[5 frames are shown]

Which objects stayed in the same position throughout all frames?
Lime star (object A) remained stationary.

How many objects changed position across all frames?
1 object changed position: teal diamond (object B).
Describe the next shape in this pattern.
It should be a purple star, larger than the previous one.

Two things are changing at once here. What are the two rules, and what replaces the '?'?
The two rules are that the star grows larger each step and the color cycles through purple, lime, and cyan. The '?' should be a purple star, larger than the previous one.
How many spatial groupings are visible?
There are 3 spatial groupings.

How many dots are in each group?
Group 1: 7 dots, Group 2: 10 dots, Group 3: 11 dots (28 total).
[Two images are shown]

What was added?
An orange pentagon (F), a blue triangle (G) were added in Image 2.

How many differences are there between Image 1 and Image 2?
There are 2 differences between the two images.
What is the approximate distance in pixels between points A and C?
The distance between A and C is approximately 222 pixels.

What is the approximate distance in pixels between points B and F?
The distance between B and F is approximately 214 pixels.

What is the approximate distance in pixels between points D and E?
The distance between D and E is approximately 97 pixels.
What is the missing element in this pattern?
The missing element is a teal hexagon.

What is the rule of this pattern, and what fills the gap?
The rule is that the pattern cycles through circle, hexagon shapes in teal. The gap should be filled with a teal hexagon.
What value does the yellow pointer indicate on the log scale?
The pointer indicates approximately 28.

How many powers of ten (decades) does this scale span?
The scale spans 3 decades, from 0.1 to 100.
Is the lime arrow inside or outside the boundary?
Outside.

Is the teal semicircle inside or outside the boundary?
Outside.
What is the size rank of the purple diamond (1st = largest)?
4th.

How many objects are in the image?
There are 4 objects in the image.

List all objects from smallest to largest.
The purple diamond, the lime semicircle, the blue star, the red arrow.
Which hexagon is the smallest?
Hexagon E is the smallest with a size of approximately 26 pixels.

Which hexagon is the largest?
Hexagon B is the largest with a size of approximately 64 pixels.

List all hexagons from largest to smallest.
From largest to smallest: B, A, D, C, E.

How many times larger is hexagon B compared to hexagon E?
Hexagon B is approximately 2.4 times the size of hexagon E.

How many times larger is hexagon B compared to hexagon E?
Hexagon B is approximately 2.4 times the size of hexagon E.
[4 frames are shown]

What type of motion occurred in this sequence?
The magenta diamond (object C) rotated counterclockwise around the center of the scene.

+===+

**To be done**.
Using the listing above, return all lines where the word "shown" occurs.

**Full solution**.
[5 frames are shown]
[Two images are shown]
[4 frames are shown]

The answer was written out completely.